Stored entries:
[Start of Attachment]

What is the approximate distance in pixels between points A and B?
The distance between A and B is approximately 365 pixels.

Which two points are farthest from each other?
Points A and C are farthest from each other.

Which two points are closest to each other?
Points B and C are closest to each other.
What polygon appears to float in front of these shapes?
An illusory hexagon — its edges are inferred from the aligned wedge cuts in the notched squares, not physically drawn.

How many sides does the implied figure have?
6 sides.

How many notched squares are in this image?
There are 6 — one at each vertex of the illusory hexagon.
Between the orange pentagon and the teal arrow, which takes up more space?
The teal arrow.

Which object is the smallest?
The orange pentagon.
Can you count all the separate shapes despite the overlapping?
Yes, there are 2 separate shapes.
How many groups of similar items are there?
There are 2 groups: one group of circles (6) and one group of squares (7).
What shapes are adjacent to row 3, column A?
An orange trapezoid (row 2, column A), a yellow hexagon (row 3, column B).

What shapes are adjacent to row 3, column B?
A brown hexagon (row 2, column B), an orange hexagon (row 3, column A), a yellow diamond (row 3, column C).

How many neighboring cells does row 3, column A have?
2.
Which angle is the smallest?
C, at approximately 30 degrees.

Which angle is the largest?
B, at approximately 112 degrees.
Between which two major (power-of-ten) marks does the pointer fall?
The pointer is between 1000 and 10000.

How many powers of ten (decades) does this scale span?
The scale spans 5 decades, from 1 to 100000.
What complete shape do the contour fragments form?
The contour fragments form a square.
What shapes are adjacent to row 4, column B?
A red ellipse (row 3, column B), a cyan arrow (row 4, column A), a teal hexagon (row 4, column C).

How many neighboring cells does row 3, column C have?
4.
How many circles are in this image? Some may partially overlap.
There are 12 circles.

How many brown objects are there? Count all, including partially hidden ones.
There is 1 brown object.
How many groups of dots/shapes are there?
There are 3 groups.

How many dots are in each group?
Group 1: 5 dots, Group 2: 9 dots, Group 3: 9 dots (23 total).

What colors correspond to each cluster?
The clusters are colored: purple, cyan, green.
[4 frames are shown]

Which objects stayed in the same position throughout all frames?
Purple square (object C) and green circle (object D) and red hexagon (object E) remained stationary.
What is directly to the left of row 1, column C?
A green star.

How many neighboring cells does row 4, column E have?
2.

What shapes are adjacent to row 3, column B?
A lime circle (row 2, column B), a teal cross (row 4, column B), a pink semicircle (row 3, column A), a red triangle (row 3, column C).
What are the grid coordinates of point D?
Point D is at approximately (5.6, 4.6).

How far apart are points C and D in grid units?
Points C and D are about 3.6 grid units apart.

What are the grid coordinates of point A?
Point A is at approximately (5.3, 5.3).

[End of Attachment]

#### Assignment:
Set down each record verbatim.

#### Reply:
What is the approximate distance in pixels between points A and B?
The distance between A and B is approximately 365 pixels.

Which two points are farthest from each other?
Points A and C are farthest from each other.

Which two points are closest to each other?
Points B and C are closest to each other.
What polygon appears to float in front of these shapes?
An illusory hexagon — its edges are inferred from the aligned wedge cuts in the notched squares, not physically drawn.

How many sides does the implied figure have?
6 sides.

How many notched squares are in this image?
There are 6 — one at each vertex of the illusory hexagon.
Between the orange pentagon and the teal arrow, which takes up more space?
The teal arrow.

Which object is the smallest?
The orange pentagon.
Can you count all the separate shapes despite the overlapping?
Yes, there are 2 separate shapes.
How many groups of similar items are there?
There are 2 groups: one group of circles (6) and one group of squares (7).
What shapes are adjacent to row 3, column A?
An orange trapezoid (row 2, column A), a yellow hexagon (row 3, column B).

What shapes are adjacent to row 3, column B?
A brown hexagon (row 2, column B), an orange hexagon (row 3, column A), a yellow diamond (row 3, column C).

How many neighboring cells does row 3, column A have?
2.
Which angle is the smallest?
C, at approximately 30 degrees.

Which angle is the largest?
B, at approximately 112 degrees.
Between which two major (power-of-ten) marks does the pointer fall?
The pointer is between 1000 and 10000.

How many powers of ten (decades) does this scale span?
The scale spans 5 decades, from 1 to 100000.
What complete shape do the contour fragments form?
The contour fragments form a square.
What shapes are adjacent to row 4, column B?
A red ellipse (row 3, column B), a cyan arrow (row 4, column A), a teal hexagon (row 4, column C).

How many neighboring cells does row 3, column C have?
4.
How many circles are in this image? Some may partially overlap.
There are 12 circles.

How many brown objects are there? Count all, including partially hidden ones.
There is 1 brown object.
How many groups of dots/shapes are there?
There are 3 groups.

How many dots are in each group?
Group 1: 5 dots, Group 2: 9 dots, Group 3: 9 dots (23 total).

What colors correspond to each cluster?
The clusters are colored: purple, cyan, green.
[4 frames are shown]

Which objects stayed in the same position throughout all frames?
Purple square (object C) and green circle (object D) and red hexagon (object E) remained stationary.
What is directly to the left of row 1, column C?
A green star.

How many neighboring cells does row 4, column E have?
2.

What shapes are adjacent to row 3, column B?
A lime circle (row 2, column B), a teal cross (row 4, column B), a pink semicircle (row 3, column A), a red triangle (row 3, column C).
What are the grid coordinates of point D?
Point D is at approximately (5.6, 4.6).

How far apart are points C and D in grid units?
Points C and D are about 3.6 grid units apart.

What are the grid coordinates of point A?
Point A is at approximately (5.3, 5.3).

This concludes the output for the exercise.